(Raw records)
=-=-=

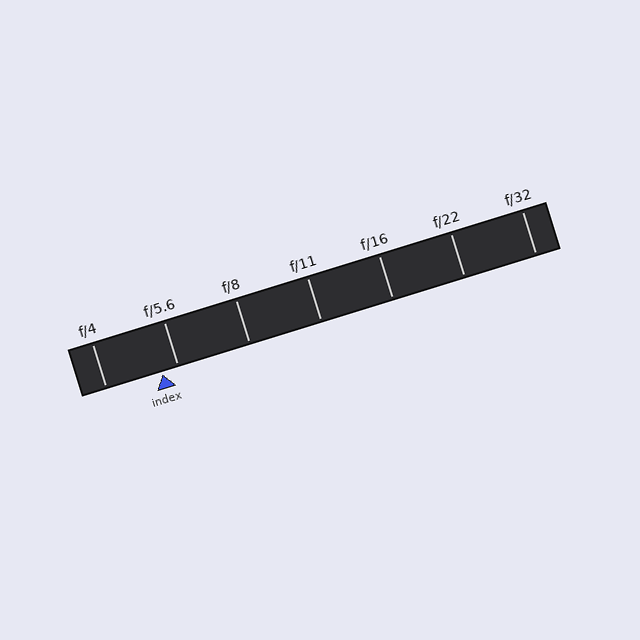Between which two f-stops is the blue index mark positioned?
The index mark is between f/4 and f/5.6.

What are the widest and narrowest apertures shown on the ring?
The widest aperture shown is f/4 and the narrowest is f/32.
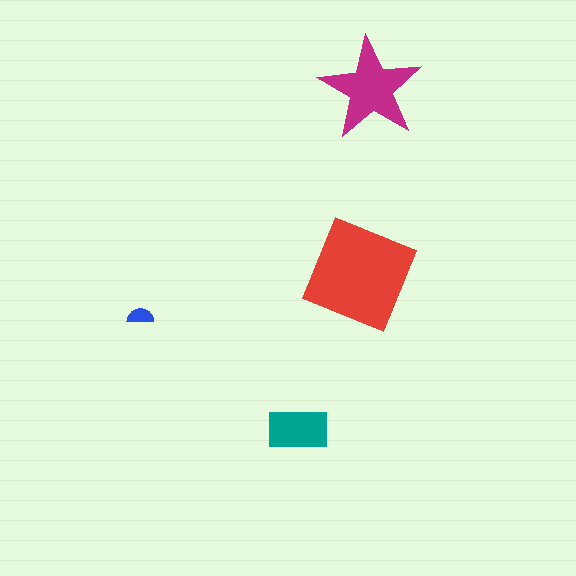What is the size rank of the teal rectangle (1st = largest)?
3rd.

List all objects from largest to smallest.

=-=-=

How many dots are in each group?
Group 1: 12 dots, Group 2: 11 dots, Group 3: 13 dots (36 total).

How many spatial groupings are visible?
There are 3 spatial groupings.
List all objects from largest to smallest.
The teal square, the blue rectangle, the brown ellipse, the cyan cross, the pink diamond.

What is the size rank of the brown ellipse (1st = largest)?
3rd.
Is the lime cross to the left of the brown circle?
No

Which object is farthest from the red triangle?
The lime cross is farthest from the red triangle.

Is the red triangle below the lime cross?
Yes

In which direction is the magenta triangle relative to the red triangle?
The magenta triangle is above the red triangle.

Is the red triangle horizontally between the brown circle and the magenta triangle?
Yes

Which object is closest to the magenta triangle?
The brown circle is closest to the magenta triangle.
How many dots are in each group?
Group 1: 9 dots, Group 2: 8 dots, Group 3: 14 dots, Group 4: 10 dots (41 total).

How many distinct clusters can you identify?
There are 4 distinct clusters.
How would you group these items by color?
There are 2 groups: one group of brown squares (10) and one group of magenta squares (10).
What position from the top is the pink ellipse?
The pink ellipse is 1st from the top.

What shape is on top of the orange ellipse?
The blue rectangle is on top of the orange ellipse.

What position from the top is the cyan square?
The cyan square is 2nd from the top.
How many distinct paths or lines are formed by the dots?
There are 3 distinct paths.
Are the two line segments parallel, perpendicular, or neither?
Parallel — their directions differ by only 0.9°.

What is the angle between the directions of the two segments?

=-=-=

Work instructions
Copy out only the lines above from the one with "Are the two" to the one with "What is the angle", inclusive, exactly as they stand.

Completed task
Are the two line segments parallel, perpendicular, or neither?
Parallel — their directions differ by only 0.9°.

What is the angle between the directions of the two segments?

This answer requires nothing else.